Task description: Word for word, quote all of the material, omitting the pictures.

[Data entries about shape features]

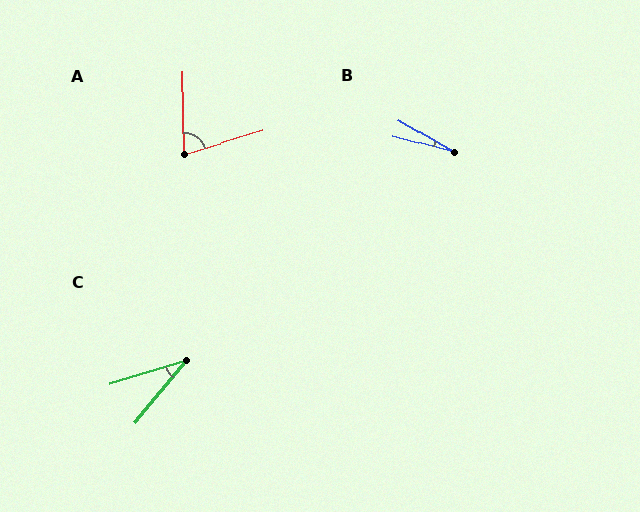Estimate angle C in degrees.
Approximately 33 degrees.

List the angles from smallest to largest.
B (16°), C (33°), A (75°).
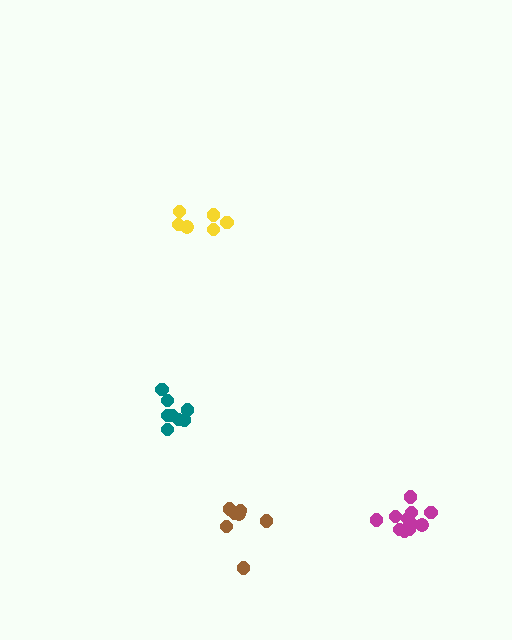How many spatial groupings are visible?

Answer for this exercise:
Estimate angle C in degrees.
Approximately 33 degrees.

List the angles from smallest to largest.
B (16°), C (33°), A (75°).
How many spatial groupings are visible?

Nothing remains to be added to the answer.